Leaving out all images, write out the records that follow exactly.

:: ROWS ::

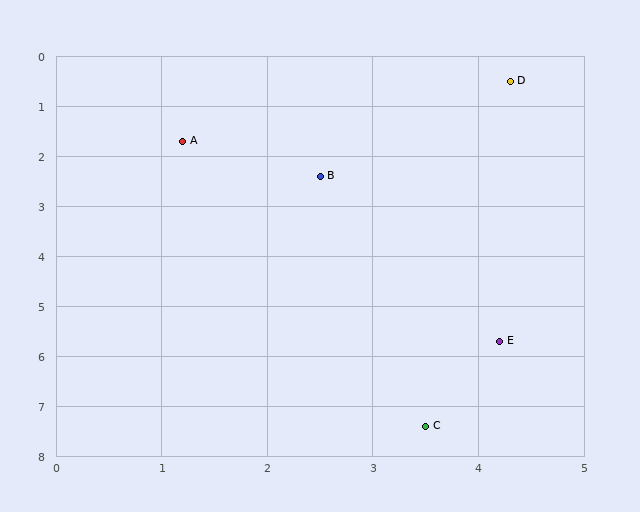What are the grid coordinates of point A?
Point A is at approximately (1.2, 1.7).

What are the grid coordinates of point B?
Point B is at approximately (2.5, 2.4).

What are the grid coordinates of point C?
Point C is at approximately (3.5, 7.4).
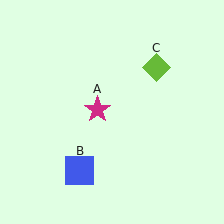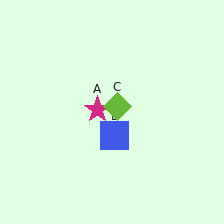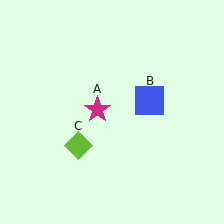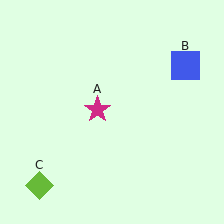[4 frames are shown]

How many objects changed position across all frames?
2 objects changed position: blue square (object B), lime diamond (object C).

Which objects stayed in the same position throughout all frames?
Magenta star (object A) remained stationary.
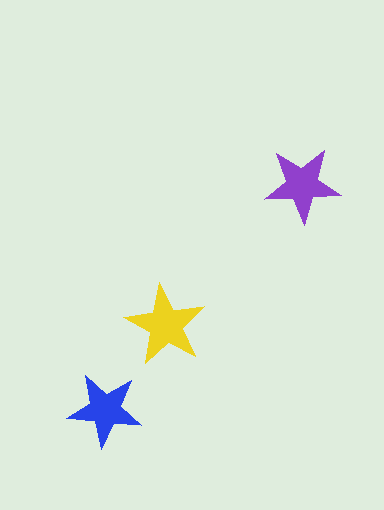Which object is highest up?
The purple star is topmost.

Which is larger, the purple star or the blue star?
The purple one.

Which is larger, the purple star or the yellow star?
The yellow one.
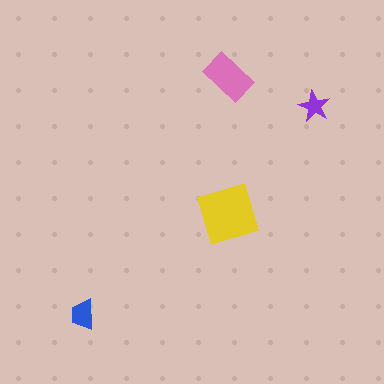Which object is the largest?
The yellow square.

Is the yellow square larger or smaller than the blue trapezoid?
Larger.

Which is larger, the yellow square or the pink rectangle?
The yellow square.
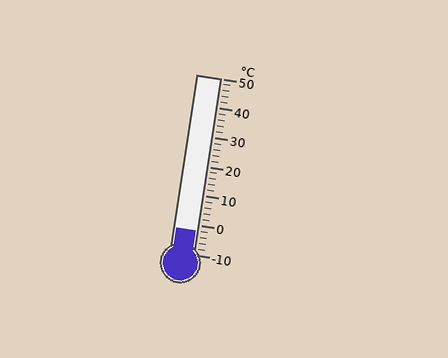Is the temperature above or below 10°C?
The temperature is below 10°C.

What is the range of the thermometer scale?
The thermometer scale ranges from -10°C to 50°C.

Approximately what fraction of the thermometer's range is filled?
The thermometer is filled to approximately 15% of its range.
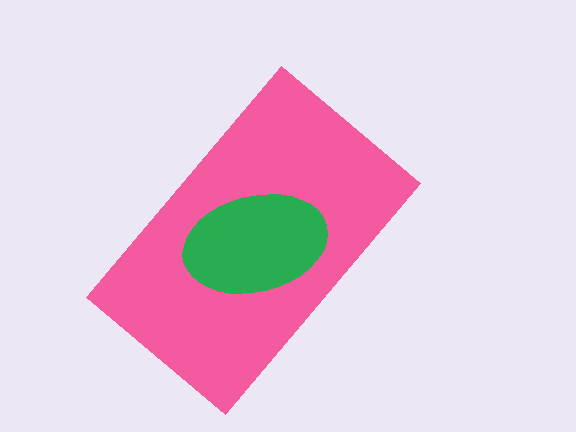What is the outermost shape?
The pink rectangle.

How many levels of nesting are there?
2.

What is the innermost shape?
The green ellipse.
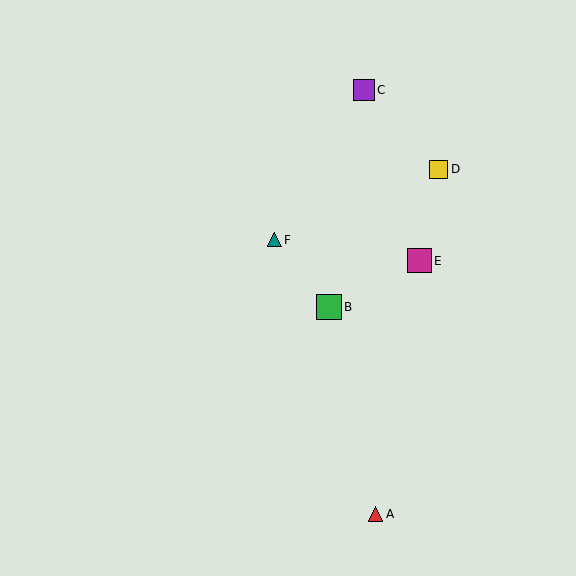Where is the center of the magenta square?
The center of the magenta square is at (419, 261).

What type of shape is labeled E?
Shape E is a magenta square.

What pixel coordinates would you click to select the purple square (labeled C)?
Click at (364, 90) to select the purple square C.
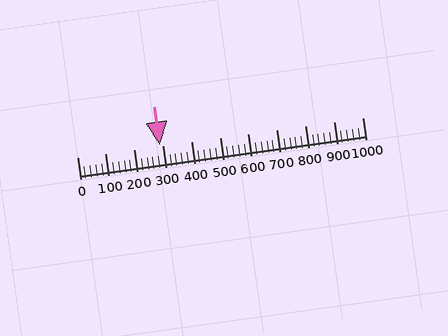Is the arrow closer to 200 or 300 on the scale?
The arrow is closer to 300.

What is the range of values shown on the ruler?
The ruler shows values from 0 to 1000.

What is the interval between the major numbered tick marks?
The major tick marks are spaced 100 units apart.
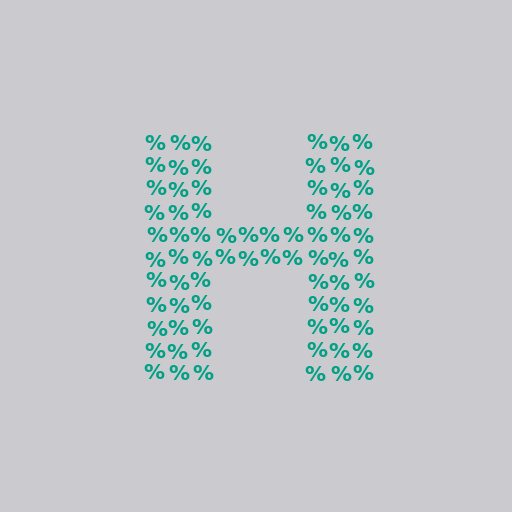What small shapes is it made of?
It is made of small percent signs.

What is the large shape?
The large shape is the letter H.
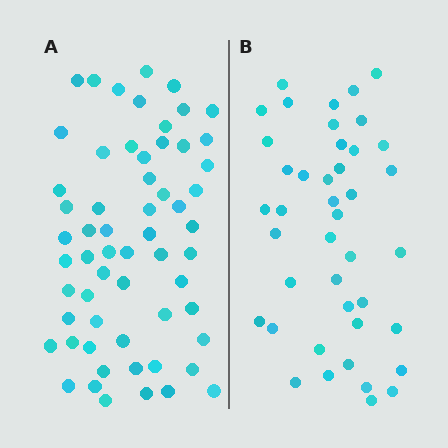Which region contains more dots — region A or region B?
Region A (the left region) has more dots.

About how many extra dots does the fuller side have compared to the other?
Region A has approximately 20 more dots than region B.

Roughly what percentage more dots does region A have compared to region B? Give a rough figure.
About 45% more.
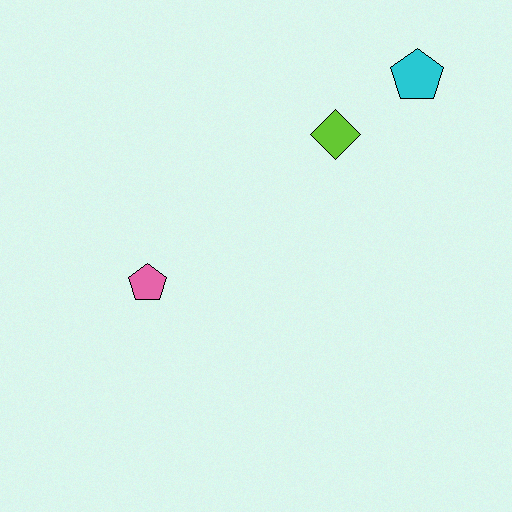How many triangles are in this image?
There are no triangles.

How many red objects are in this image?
There are no red objects.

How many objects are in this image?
There are 3 objects.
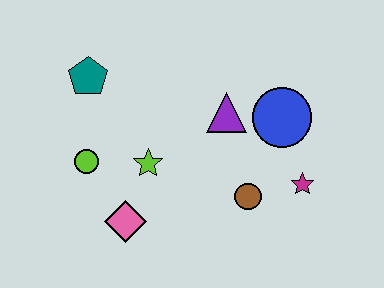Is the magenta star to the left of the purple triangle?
No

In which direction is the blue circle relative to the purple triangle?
The blue circle is to the right of the purple triangle.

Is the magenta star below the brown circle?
No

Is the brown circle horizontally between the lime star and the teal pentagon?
No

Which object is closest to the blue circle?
The purple triangle is closest to the blue circle.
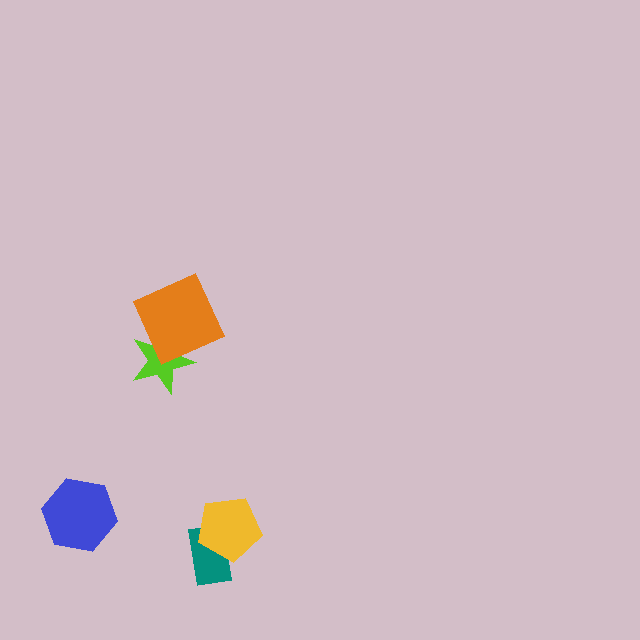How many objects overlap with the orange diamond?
1 object overlaps with the orange diamond.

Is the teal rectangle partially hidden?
Yes, it is partially covered by another shape.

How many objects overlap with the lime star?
1 object overlaps with the lime star.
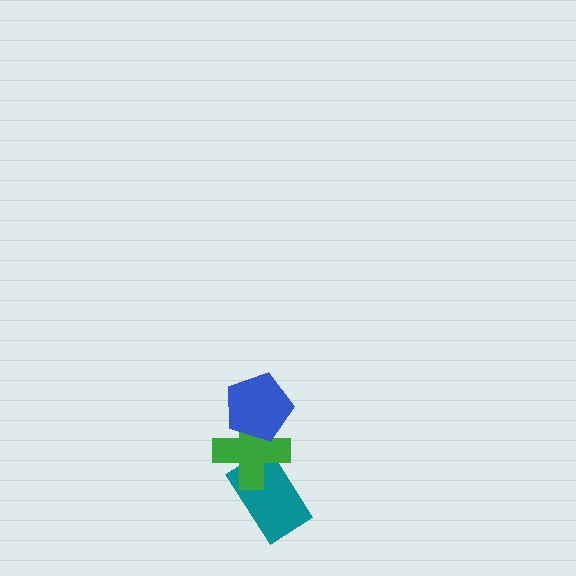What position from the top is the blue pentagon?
The blue pentagon is 1st from the top.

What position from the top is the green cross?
The green cross is 2nd from the top.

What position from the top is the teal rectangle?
The teal rectangle is 3rd from the top.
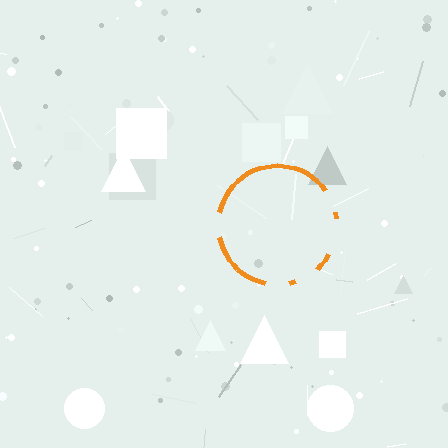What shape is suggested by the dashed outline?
The dashed outline suggests a circle.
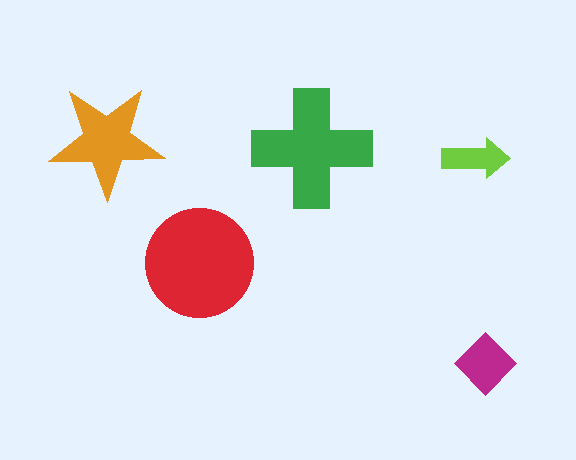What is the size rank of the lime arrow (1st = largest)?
5th.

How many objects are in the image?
There are 5 objects in the image.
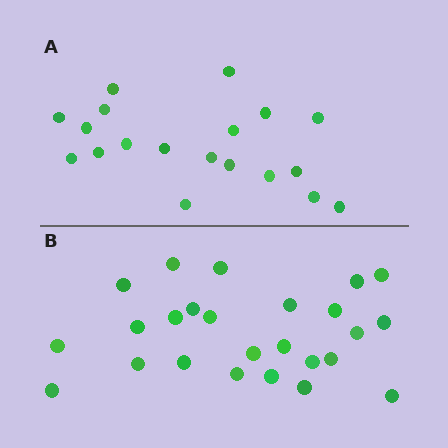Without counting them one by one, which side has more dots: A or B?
Region B (the bottom region) has more dots.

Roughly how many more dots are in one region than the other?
Region B has about 6 more dots than region A.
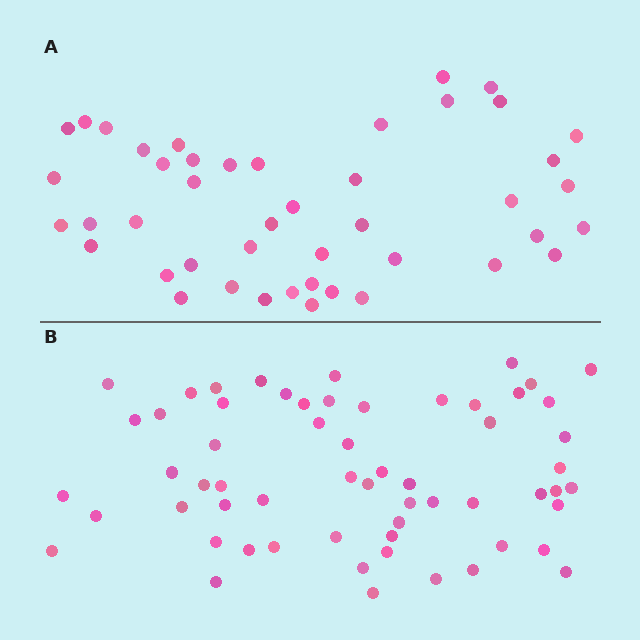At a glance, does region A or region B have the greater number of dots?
Region B (the bottom region) has more dots.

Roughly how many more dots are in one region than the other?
Region B has approximately 15 more dots than region A.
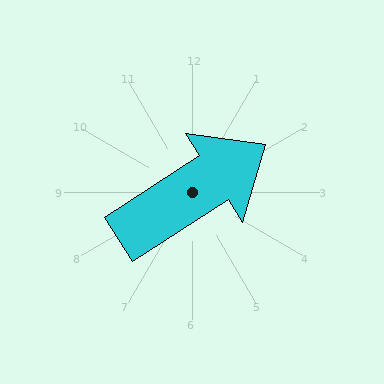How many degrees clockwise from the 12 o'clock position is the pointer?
Approximately 57 degrees.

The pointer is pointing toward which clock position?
Roughly 2 o'clock.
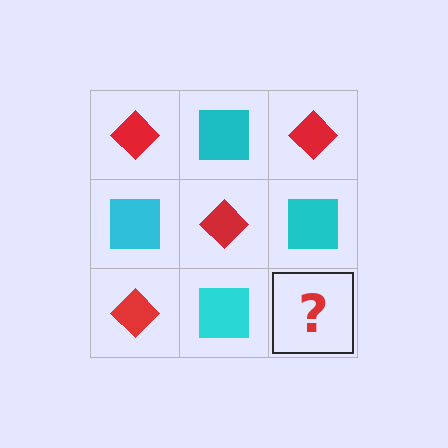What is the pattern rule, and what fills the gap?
The rule is that it alternates red diamond and cyan square in a checkerboard pattern. The gap should be filled with a red diamond.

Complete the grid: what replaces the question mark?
The question mark should be replaced with a red diamond.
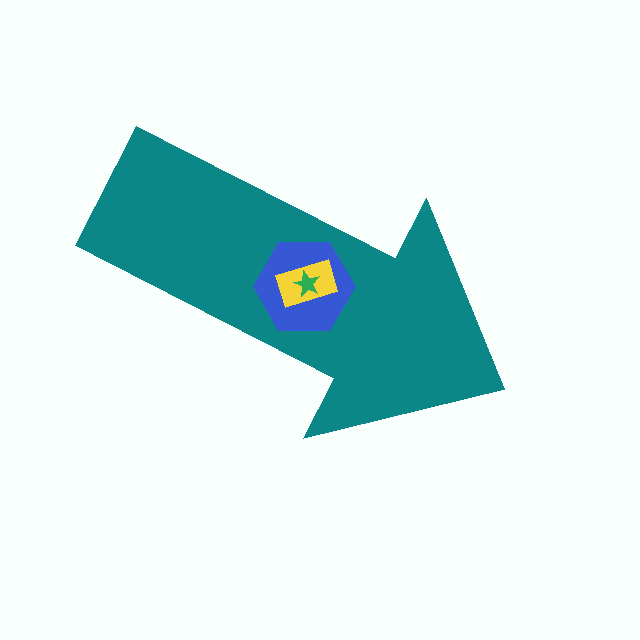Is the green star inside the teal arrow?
Yes.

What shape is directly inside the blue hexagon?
The yellow rectangle.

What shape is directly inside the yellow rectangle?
The green star.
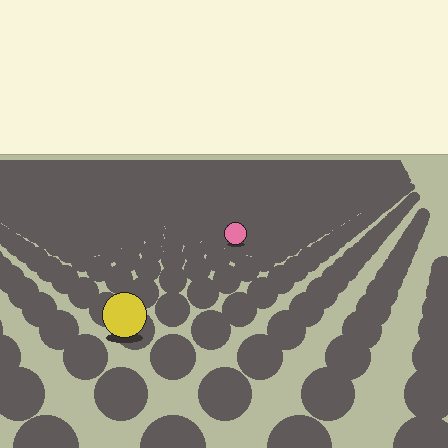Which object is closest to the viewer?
The yellow circle is closest. The texture marks near it are larger and more spread out.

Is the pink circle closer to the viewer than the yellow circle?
No. The yellow circle is closer — you can tell from the texture gradient: the ground texture is coarser near it.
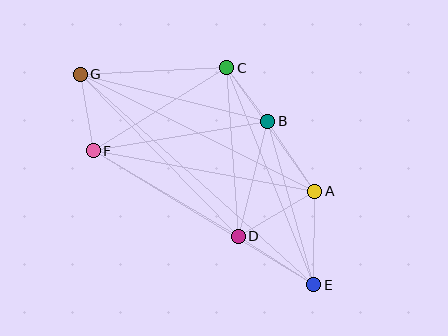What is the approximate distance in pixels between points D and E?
The distance between D and E is approximately 90 pixels.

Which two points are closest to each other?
Points B and C are closest to each other.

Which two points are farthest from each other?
Points E and G are farthest from each other.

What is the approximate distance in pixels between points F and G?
The distance between F and G is approximately 78 pixels.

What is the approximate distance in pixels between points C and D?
The distance between C and D is approximately 169 pixels.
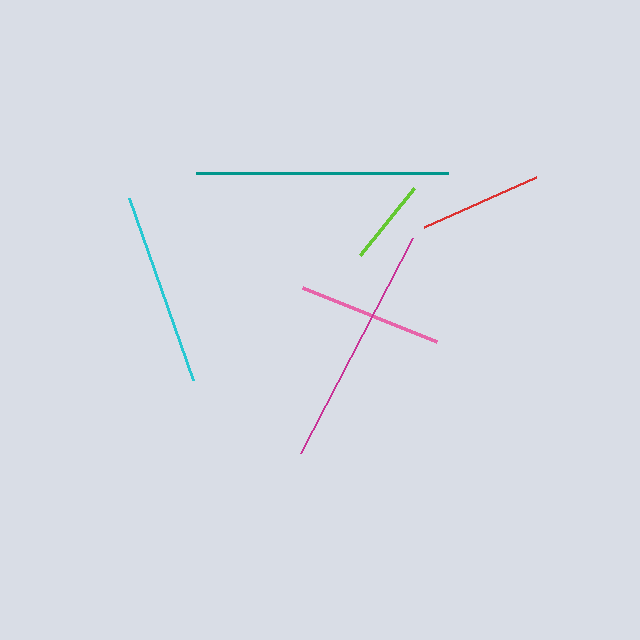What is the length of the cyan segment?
The cyan segment is approximately 193 pixels long.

:::

SOLUTION TO THIS PROBLEM:
What are the grid coordinates of point A?
Point A is at approximately (1.2, 1.7).

What are the grid coordinates of point B?
Point B is at approximately (2.5, 2.4).

What are the grid coordinates of point C?
Point C is at approximately (3.5, 7.4).
[4 frames are shown]

How many objects changed position across all frames?
2 objects changed position: blue square (object B), lime diamond (object C).

Which objects stayed in the same position throughout all frames?
Magenta star (object A) remained stationary.
Which object is highest up?
The purple star is topmost.

Which is larger, the purple star or the blue star?
The purple one.

Which is larger, the purple star or the yellow star?
The yellow one.
Which object is the largest?
The yellow square.

Is the yellow square larger or smaller than the blue trapezoid?
Larger.

Which is larger, the yellow square or the pink rectangle?
The yellow square.
Is the temperature above or below 10°C?
The temperature is below 10°C.

What is the range of the thermometer scale?
The thermometer scale ranges from -10°C to 50°C.

Approximately what fraction of the thermometer's range is filled?
The thermometer is filled to approximately 15% of its range.
What is the outermost shape?
The pink rectangle.

How many levels of nesting are there?
2.

What is the innermost shape?
The green ellipse.
Where is the center of the magenta square?
The center of the magenta square is at (419, 261).

What type of shape is labeled E?
Shape E is a magenta square.

What pixel coordinates would you click to select the purple square (labeled C)?
Click at (364, 90) to select the purple square C.
Is the arrow closer to 200 or 300 on the scale?
The arrow is closer to 300.

What is the range of values shown on the ruler?
The ruler shows values from 0 to 1000.

What is the interval between the major numbered tick marks?
The major tick marks are spaced 100 units apart.
What small shapes is it made of?
It is made of small percent signs.

What is the large shape?
The large shape is the letter H.
Which region contains more dots — region A or region B?
Region A (the left region) has more dots.

About how many extra dots does the fuller side have compared to the other?
Region A has approximately 20 more dots than region B.

Roughly what percentage more dots does region A have compared to region B? Give a rough figure.
About 45% more.
How many triangles are in this image?
There are no triangles.

How many red objects are in this image?
There are no red objects.

How many objects are in this image?
There are 3 objects.
Is the magenta star to the left of the purple triangle?
No

In which direction is the blue circle relative to the purple triangle?
The blue circle is to the right of the purple triangle.

Is the magenta star below the brown circle?
No

Is the brown circle horizontally between the lime star and the teal pentagon?
No

Which object is closest to the blue circle?
The purple triangle is closest to the blue circle.
How many objects overlap with the orange diamond?
1 object overlaps with the orange diamond.

Is the teal rectangle partially hidden?
Yes, it is partially covered by another shape.

How many objects overlap with the lime star?
1 object overlaps with the lime star.
What position from the top is the blue pentagon?
The blue pentagon is 1st from the top.

What position from the top is the green cross?
The green cross is 2nd from the top.

What position from the top is the teal rectangle?
The teal rectangle is 3rd from the top.
What shape is suggested by the dashed outline?
The dashed outline suggests a circle.
What is the size rank of the lime arrow (1st = largest)?
5th.

How many objects are in the image?
There are 5 objects in the image.
Without counting them one by one, which side has more dots: A or B?
Region B (the bottom region) has more dots.

Roughly how many more dots are in one region than the other?
Region B has about 6 more dots than region A.
At a glance, does region A or region B have the greater number of dots?
Region B (the bottom region) has more dots.

Roughly how many more dots are in one region than the other?
Region B has approximately 15 more dots than region A.
How many degrees clockwise from the 12 o'clock position is the pointer?
Approximately 57 degrees.

The pointer is pointing toward which clock position?
Roughly 2 o'clock.
What is the pattern rule, and what fills the gap?
The rule is that it alternates red diamond and cyan square in a checkerboard pattern. The gap should be filled with a red diamond.

Complete the grid: what replaces the question mark?
The question mark should be replaced with a red diamond.
Is the green star inside the teal arrow?
Yes.

What shape is directly inside the blue hexagon?
The yellow rectangle.

What shape is directly inside the yellow rectangle?
The green star.
Which object is closest to the viewer?
The yellow circle is closest. The texture marks near it are larger and more spread out.

Is the pink circle closer to the viewer than the yellow circle?
No. The yellow circle is closer — you can tell from the texture gradient: the ground texture is coarser near it.
What is the approximate distance in pixels between points D and E?
The distance between D and E is approximately 90 pixels.

Which two points are closest to each other?
Points B and C are closest to each other.

Which two points are farthest from each other?
Points E and G are farthest from each other.

What is the approximate distance in pixels between points F and G?
The distance between F and G is approximately 78 pixels.

What is the approximate distance in pixels between points C and D?
The distance between C and D is approximately 169 pixels.
What is the length of the cyan segment?
The cyan segment is approximately 193 pixels long.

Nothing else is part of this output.